#### The problem
Restate the whole of the material. Keep every word, and drop the pictures.

#### Information supplied

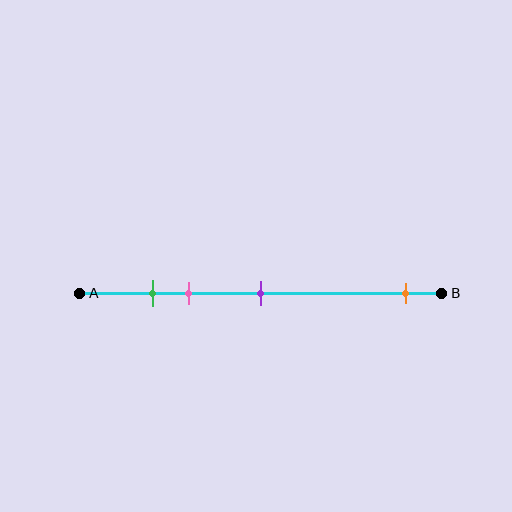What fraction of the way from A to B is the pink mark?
The pink mark is approximately 30% (0.3) of the way from A to B.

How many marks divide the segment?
There are 4 marks dividing the segment.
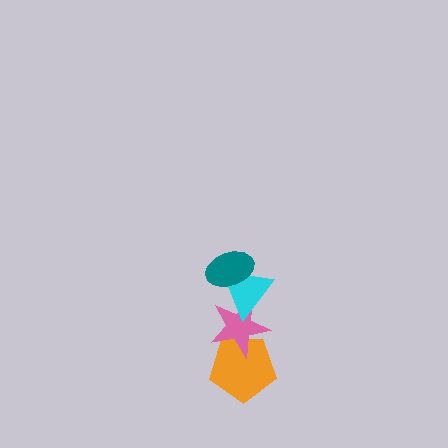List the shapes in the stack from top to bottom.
From top to bottom: the teal ellipse, the cyan triangle, the pink star, the orange pentagon.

#### Response below
What fraction of the way from A to B is the pink mark?
The pink mark is approximately 30% (0.3) of the way from A to B.

How many marks divide the segment?
There are 4 marks dividing the segment.
List the shapes in the stack from top to bottom.
From top to bottom: the teal ellipse, the cyan triangle, the pink star, the orange pentagon.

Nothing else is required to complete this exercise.